Tally the lines in the data that follows that include the word "shown", and report nothing but the total.

═════ Supplied data

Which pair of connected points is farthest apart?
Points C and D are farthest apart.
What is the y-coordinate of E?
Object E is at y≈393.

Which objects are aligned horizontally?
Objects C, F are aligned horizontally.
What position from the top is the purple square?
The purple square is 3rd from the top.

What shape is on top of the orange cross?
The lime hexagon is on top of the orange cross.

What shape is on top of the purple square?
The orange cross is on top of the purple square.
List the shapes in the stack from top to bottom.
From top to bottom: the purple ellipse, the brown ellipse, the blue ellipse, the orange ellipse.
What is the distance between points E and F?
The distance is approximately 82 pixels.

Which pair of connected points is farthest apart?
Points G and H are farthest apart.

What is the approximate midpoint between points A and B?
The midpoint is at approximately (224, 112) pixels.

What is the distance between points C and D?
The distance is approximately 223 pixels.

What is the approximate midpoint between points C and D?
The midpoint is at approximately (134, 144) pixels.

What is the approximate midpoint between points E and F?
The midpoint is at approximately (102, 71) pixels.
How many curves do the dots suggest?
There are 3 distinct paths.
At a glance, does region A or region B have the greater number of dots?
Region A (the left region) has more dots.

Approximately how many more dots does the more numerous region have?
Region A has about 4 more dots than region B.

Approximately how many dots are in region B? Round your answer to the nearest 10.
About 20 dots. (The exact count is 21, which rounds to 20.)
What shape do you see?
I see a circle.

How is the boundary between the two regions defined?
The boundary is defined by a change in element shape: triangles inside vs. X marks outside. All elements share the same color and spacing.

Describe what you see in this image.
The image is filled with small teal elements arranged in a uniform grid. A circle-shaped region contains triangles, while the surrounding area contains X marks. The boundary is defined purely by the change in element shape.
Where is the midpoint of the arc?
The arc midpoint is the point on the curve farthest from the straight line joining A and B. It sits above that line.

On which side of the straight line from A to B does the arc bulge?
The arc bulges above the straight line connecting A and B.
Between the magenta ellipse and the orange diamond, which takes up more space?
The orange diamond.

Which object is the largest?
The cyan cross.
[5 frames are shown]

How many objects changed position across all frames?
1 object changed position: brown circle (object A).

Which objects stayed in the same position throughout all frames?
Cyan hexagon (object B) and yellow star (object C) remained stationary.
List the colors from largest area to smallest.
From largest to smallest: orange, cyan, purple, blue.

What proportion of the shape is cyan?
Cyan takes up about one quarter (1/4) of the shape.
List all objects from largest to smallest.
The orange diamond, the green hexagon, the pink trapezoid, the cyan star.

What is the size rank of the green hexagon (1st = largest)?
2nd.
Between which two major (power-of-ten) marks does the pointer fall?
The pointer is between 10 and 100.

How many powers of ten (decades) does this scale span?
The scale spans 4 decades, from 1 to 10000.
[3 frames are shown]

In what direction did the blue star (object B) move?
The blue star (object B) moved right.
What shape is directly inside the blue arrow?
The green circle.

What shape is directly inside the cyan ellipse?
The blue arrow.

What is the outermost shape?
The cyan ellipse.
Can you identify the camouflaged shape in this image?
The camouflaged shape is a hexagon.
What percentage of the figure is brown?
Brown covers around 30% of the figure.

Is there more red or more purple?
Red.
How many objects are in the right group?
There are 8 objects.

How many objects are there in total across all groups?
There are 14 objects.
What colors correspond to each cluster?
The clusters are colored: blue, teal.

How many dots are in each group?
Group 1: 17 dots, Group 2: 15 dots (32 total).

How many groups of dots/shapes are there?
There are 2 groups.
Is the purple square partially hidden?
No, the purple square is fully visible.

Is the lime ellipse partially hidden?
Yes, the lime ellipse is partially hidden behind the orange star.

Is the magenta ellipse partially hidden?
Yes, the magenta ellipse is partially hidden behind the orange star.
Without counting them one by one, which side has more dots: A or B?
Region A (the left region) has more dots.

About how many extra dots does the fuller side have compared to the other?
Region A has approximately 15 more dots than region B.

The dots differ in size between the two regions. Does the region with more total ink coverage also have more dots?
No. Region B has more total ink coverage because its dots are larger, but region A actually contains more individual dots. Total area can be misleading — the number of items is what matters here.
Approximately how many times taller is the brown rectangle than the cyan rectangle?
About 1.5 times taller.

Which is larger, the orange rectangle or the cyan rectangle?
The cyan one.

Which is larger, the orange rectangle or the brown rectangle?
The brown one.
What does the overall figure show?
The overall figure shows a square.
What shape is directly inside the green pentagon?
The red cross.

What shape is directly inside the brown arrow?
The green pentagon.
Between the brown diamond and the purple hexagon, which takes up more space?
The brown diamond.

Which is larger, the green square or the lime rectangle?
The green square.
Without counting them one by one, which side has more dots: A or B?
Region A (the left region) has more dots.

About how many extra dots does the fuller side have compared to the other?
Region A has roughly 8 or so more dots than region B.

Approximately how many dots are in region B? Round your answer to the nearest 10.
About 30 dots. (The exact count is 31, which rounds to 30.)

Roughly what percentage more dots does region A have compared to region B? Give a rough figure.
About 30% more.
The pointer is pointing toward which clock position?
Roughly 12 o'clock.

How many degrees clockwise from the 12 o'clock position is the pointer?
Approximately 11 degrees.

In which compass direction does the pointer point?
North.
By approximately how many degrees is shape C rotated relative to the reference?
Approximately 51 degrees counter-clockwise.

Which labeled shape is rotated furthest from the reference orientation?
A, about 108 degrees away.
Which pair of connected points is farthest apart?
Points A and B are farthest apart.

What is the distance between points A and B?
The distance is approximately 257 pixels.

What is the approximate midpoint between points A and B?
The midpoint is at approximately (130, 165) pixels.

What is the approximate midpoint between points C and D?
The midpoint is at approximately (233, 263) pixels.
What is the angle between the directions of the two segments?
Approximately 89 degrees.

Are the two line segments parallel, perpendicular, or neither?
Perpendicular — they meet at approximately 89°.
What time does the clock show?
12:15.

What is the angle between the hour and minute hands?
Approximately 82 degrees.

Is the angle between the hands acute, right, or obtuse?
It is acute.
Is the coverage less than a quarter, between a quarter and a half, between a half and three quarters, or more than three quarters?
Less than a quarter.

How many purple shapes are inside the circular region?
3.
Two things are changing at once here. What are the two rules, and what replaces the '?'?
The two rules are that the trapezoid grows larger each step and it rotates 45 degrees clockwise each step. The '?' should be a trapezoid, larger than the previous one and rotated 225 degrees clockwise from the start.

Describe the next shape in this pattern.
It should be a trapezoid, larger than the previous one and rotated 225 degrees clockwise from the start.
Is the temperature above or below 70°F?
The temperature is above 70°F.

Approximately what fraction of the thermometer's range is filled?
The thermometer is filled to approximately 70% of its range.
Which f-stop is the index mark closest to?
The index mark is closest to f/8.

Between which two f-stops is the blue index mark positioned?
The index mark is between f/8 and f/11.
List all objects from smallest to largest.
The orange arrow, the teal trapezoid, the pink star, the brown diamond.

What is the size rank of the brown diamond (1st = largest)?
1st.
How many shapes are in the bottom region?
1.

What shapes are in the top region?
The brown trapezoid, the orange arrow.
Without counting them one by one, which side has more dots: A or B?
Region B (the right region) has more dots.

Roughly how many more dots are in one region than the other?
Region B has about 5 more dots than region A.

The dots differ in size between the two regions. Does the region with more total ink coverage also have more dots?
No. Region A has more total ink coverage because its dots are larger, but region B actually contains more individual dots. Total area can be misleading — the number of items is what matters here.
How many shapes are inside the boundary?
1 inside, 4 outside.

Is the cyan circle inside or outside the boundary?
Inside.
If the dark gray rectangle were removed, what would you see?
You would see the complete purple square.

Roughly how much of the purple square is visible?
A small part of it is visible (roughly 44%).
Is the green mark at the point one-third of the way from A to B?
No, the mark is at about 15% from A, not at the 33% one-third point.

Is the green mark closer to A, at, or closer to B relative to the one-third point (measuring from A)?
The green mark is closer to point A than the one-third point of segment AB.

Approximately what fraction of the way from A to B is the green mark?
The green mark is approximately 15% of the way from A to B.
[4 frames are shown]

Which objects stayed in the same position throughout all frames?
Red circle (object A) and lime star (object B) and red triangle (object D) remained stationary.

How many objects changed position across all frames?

══════════

Output for this exercise:
3